Short exercise
Please transcribe the data below exactly. Leave the pictures out.

Provided records
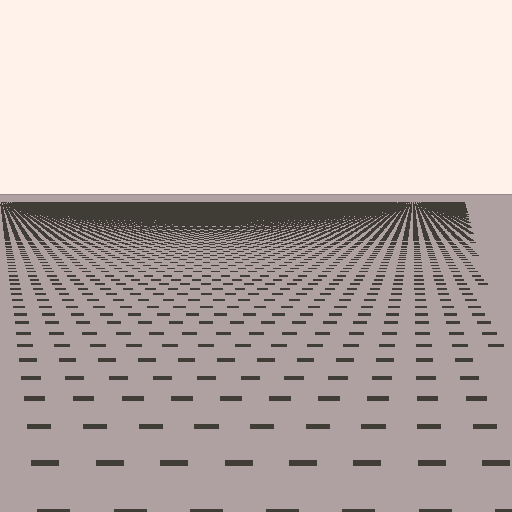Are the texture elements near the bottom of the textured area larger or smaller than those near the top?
Larger. Near the bottom, elements are closer to the viewer and appear at a bigger on-screen size.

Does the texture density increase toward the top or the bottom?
Density increases toward the top.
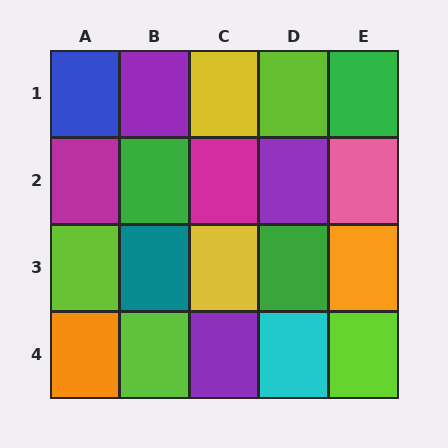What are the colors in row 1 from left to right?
Blue, purple, yellow, lime, green.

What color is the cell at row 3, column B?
Teal.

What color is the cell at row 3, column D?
Green.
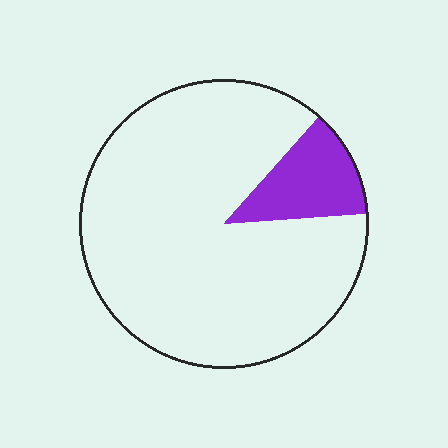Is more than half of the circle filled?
No.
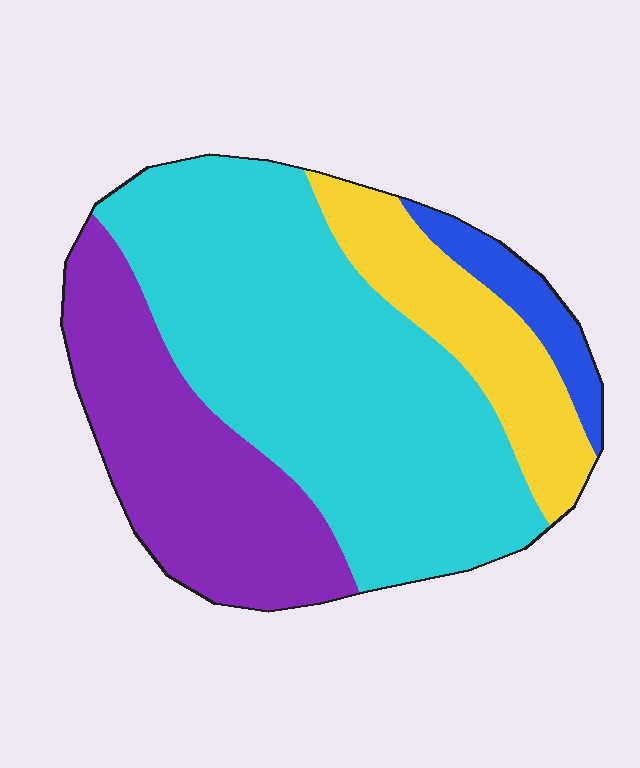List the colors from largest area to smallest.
From largest to smallest: cyan, purple, yellow, blue.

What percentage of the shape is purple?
Purple takes up between a quarter and a half of the shape.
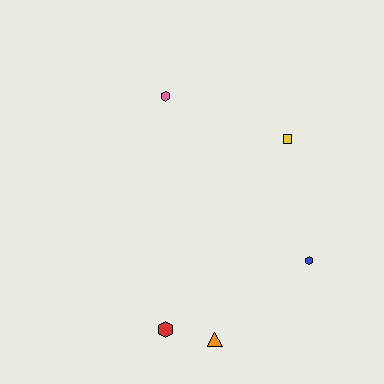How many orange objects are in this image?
There is 1 orange object.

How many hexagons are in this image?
There are 3 hexagons.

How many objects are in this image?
There are 5 objects.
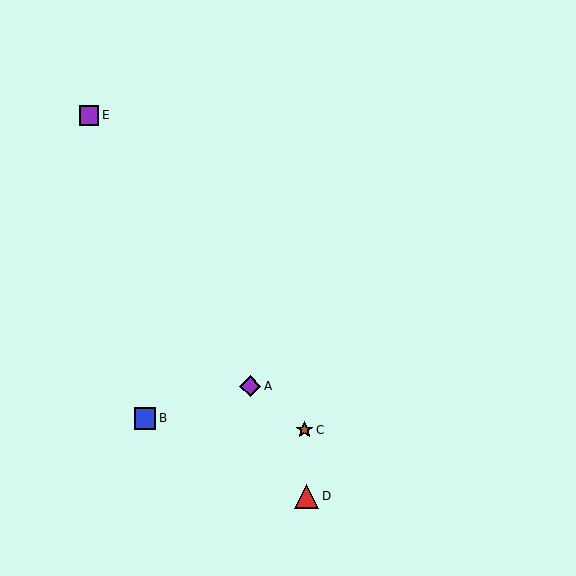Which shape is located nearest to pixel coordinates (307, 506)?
The red triangle (labeled D) at (307, 496) is nearest to that location.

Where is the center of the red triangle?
The center of the red triangle is at (307, 496).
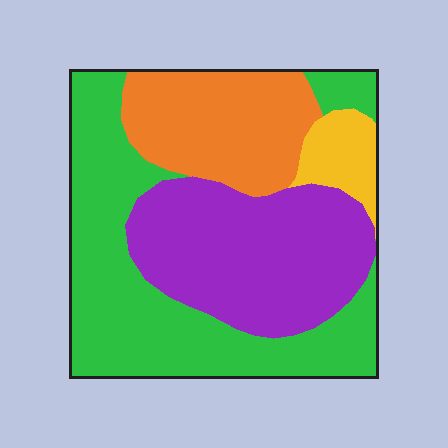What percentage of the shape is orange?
Orange takes up less than a quarter of the shape.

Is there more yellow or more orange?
Orange.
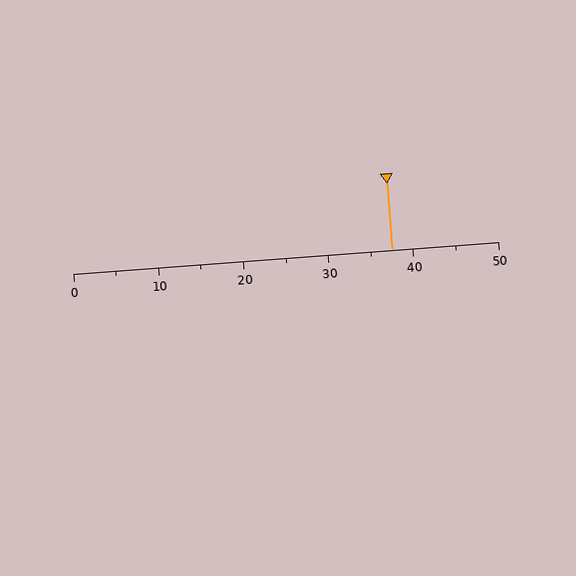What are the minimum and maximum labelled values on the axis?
The axis runs from 0 to 50.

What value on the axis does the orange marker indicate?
The marker indicates approximately 37.5.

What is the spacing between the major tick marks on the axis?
The major ticks are spaced 10 apart.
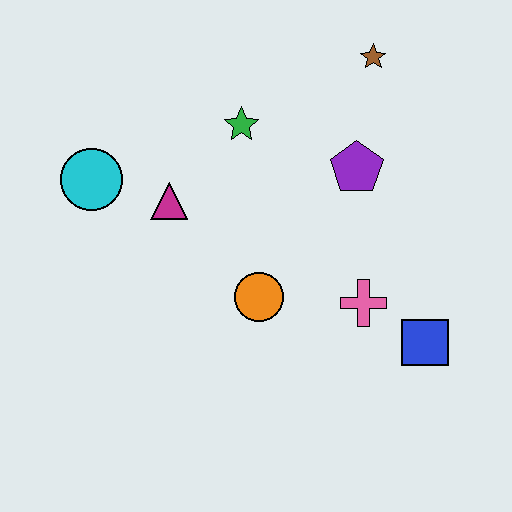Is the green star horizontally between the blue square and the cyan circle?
Yes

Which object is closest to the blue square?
The pink cross is closest to the blue square.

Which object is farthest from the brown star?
The cyan circle is farthest from the brown star.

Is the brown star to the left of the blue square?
Yes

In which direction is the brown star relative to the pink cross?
The brown star is above the pink cross.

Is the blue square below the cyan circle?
Yes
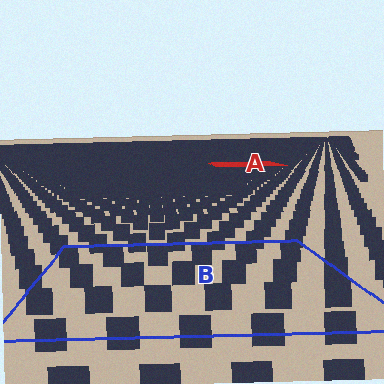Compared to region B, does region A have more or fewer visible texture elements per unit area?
Region A has more texture elements per unit area — they are packed more densely because it is farther away.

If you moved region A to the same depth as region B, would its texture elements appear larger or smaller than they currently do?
They would appear larger. At a closer depth, the same texture elements are projected at a bigger on-screen size.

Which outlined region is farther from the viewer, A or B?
Region A is farther from the viewer — the texture elements inside it appear smaller and more densely packed.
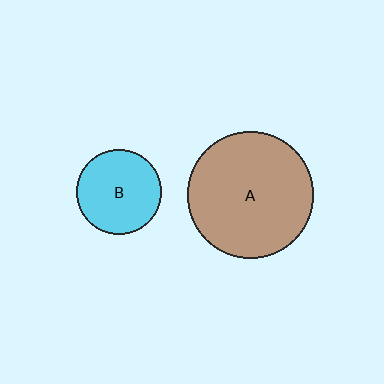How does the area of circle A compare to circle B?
Approximately 2.2 times.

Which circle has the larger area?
Circle A (brown).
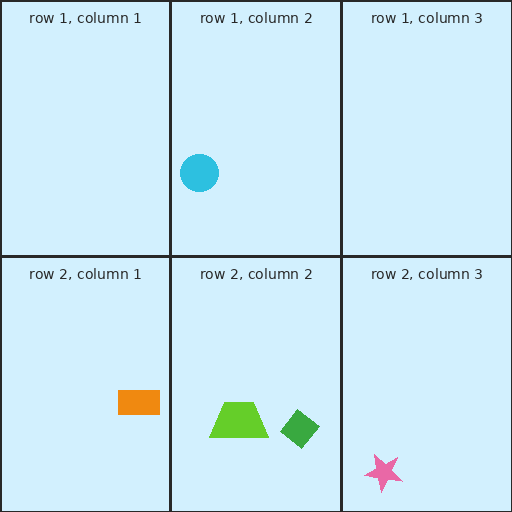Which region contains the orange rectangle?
The row 2, column 1 region.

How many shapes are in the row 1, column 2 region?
1.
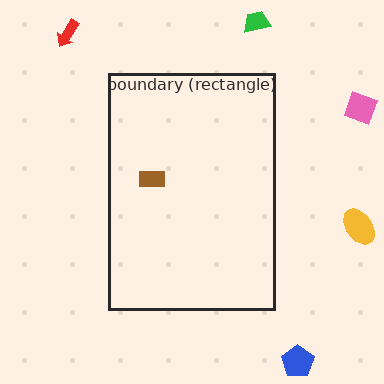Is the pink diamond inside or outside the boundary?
Outside.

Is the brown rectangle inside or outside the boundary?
Inside.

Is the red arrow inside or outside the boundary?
Outside.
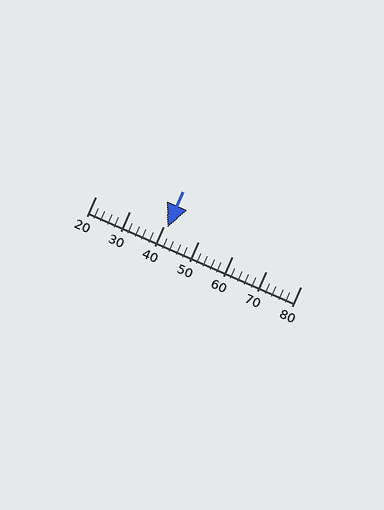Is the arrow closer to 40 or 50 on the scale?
The arrow is closer to 40.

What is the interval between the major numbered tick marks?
The major tick marks are spaced 10 units apart.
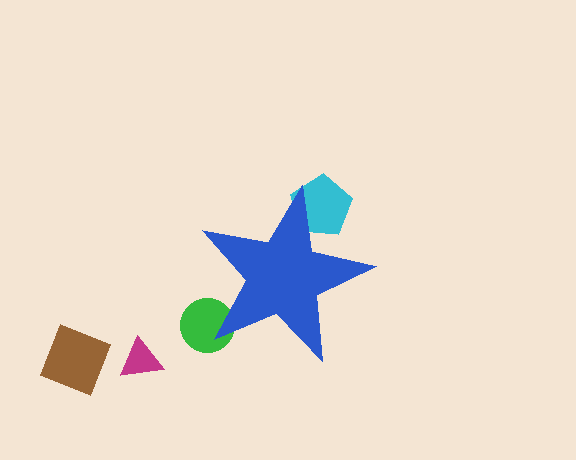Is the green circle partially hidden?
Yes, the green circle is partially hidden behind the blue star.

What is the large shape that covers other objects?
A blue star.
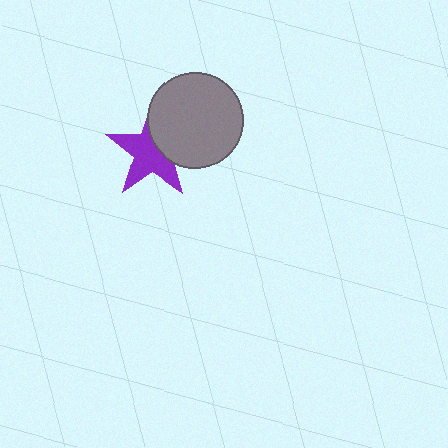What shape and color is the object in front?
The object in front is a gray circle.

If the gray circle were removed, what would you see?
You would see the complete purple star.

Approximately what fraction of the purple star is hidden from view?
Roughly 37% of the purple star is hidden behind the gray circle.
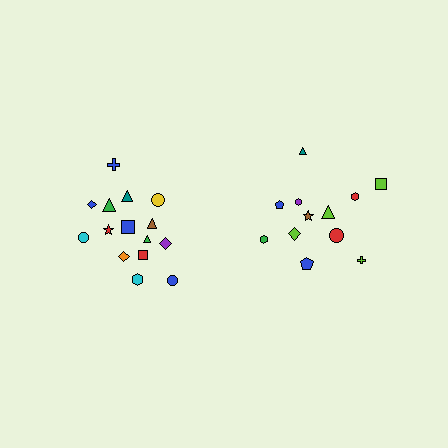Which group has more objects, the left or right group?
The left group.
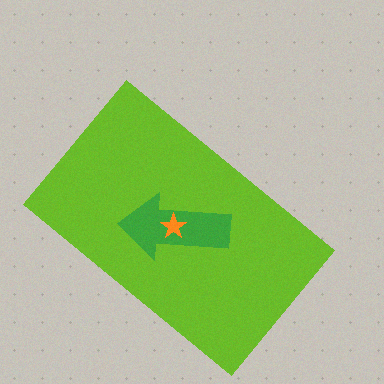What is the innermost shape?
The orange star.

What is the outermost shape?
The lime rectangle.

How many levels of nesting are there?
3.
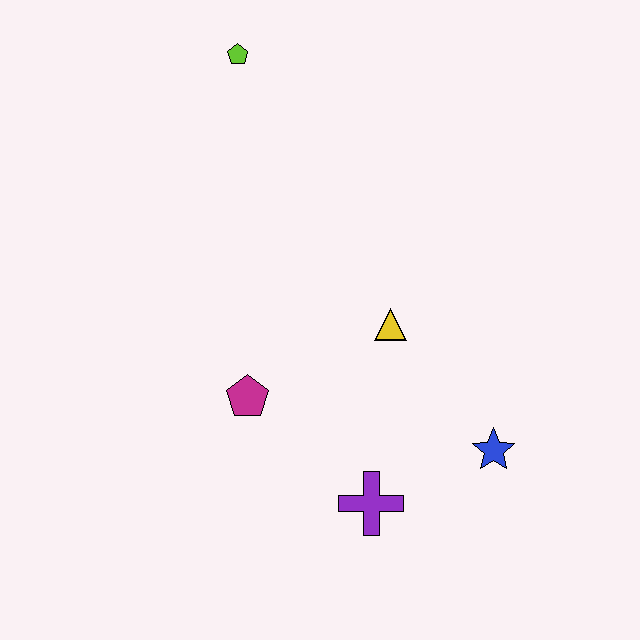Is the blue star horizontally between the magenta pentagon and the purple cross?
No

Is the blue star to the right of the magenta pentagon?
Yes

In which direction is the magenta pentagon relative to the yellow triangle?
The magenta pentagon is to the left of the yellow triangle.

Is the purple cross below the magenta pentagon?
Yes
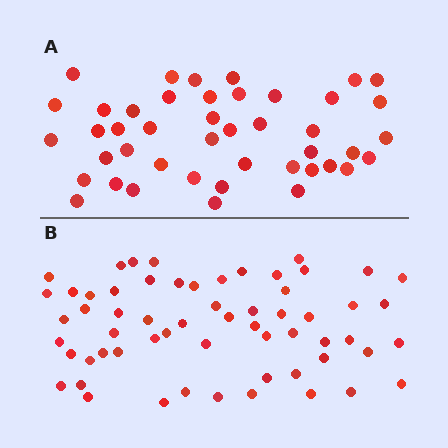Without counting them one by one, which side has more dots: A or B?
Region B (the bottom region) has more dots.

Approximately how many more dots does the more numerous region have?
Region B has approximately 15 more dots than region A.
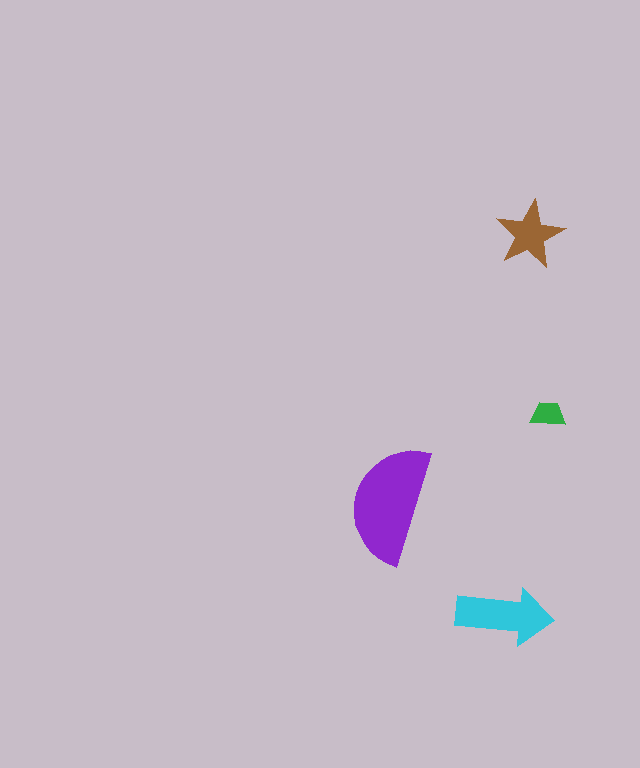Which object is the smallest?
The green trapezoid.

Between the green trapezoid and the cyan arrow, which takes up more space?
The cyan arrow.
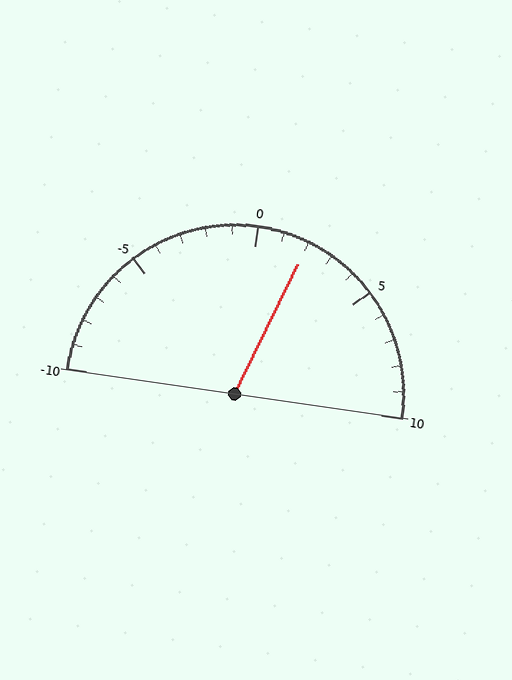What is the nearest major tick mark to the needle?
The nearest major tick mark is 0.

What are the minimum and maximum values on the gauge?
The gauge ranges from -10 to 10.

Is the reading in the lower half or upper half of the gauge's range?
The reading is in the upper half of the range (-10 to 10).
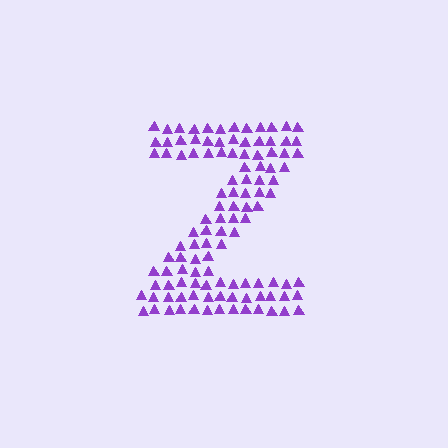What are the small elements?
The small elements are triangles.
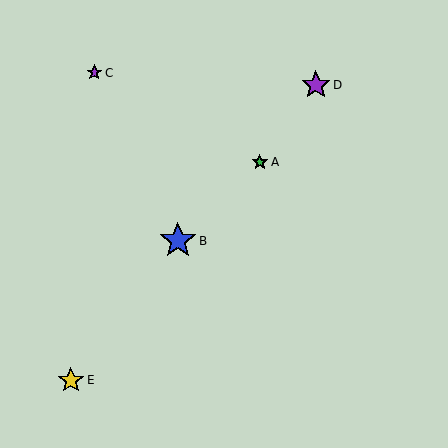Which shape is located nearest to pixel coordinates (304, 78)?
The purple star (labeled D) at (316, 85) is nearest to that location.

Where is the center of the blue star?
The center of the blue star is at (178, 241).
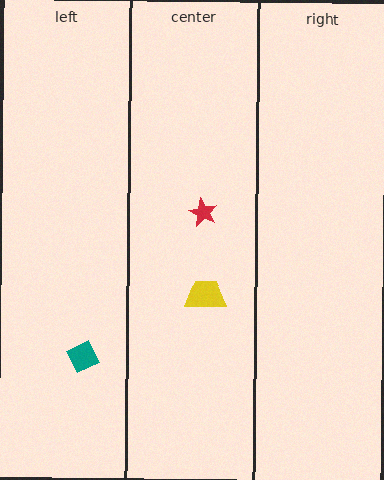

Exercise result
Are the texture elements near the bottom of the textured area larger or smaller than those near the top?
Larger. Near the bottom, elements are closer to the viewer and appear at a bigger on-screen size.

Does the texture density increase toward the top or the bottom?
Density increases toward the top.
What are the colors in row 1 from left to right?
Blue, purple, yellow, lime, green.

What color is the cell at row 3, column B?
Teal.

What color is the cell at row 3, column D?
Green.
Is more than half of the circle filled?
No.
List the colors from largest area to smallest.
From largest to smallest: cyan, purple, yellow, blue.

What percentage of the shape is purple?
Purple takes up between a quarter and a half of the shape.
How many orange objects are in this image?
There is 1 orange object.

How many hexagons are in this image?
There are 3 hexagons.

How many objects are in this image?
There are 5 objects.
Which shape is located nearest to pixel coordinates (307, 506)?
The red triangle (labeled D) at (307, 496) is nearest to that location.

Where is the center of the red triangle?
The center of the red triangle is at (307, 496).
What percentage of the shape is orange?
Orange takes up less than a quarter of the shape.

Is there more yellow or more orange?
Orange.
What are the minimum and maximum labelled values on the axis?
The axis runs from 0 to 50.

What value on the axis does the orange marker indicate?
The marker indicates approximately 37.5.

What is the spacing between the major tick marks on the axis?
The major ticks are spaced 10 apart.
Is the green star horizontally between the blue square and the cyan circle?
Yes

Which object is closest to the blue square?
The pink cross is closest to the blue square.

Which object is farthest from the brown star?
The cyan circle is farthest from the brown star.

Is the brown star to the left of the blue square?
Yes

In which direction is the brown star relative to the pink cross?
The brown star is above the pink cross.

Is the blue square below the cyan circle?
Yes
Compared to region B, does region A have more or fewer visible texture elements per unit area?
Region A has more texture elements per unit area — they are packed more densely because it is farther away.

If you moved region A to the same depth as region B, would its texture elements appear larger or smaller than they currently do?
They would appear larger. At a closer depth, the same texture elements are projected at a bigger on-screen size.

Which outlined region is farther from the viewer, A or B?
Region A is farther from the viewer — the texture elements inside it appear smaller and more densely packed.
How does the area of circle A compare to circle B?
Approximately 2.2 times.

Which circle has the larger area?
Circle A (brown).
Which region contains the orange rectangle?
The row 2, column 1 region.

How many shapes are in the row 1, column 2 region?
1.
Is the pink diamond inside or outside the boundary?
Outside.

Is the brown rectangle inside or outside the boundary?
Inside.

Is the red arrow inside or outside the boundary?
Outside.
Is the arrow closer to 40 or 50 on the scale?
The arrow is closer to 40.

What is the interval between the major numbered tick marks?
The major tick marks are spaced 10 units apart.
Is the green circle partially hidden?
Yes, the green circle is partially hidden behind the blue star.

What is the large shape that covers other objects?
A blue star.
What shape and color is the object in front?
The object in front is a gray circle.

If the gray circle were removed, what would you see?
You would see the complete purple star.

Approximately what fraction of the purple star is hidden from view?
Roughly 37% of the purple star is hidden behind the gray circle.
Which group has more objects, the left or right group?
The left group.
What is the innermost shape?
The orange star.

What is the outermost shape?
The lime rectangle.

How many levels of nesting are there?
3.
Is the blue star horizontally between the magenta pentagon and the purple cross?
No

Is the blue star to the right of the magenta pentagon?
Yes

In which direction is the magenta pentagon relative to the yellow triangle?
The magenta pentagon is to the left of the yellow triangle.

Is the purple cross below the magenta pentagon?
Yes
Without counting them one by one, which side has more dots: A or B?
Region B (the bottom region) has more dots.

Approximately how many more dots does the more numerous region have?
Region B has approximately 15 more dots than region A.
Which object is the smallest?
The green trapezoid.

Between the green trapezoid and the cyan arrow, which takes up more space?
The cyan arrow.
What is the nearest major tick mark to the needle?
The nearest major tick mark is 0.

What are the minimum and maximum values on the gauge?
The gauge ranges from -10 to 10.

Is the reading in the lower half or upper half of the gauge's range?
The reading is in the upper half of the range (-10 to 10).
What are the small elements?
The small elements are triangles.
Which shape is located nearest to pixel coordinates (304, 78)?
The purple star (labeled D) at (316, 85) is nearest to that location.

Where is the center of the blue star?
The center of the blue star is at (178, 241).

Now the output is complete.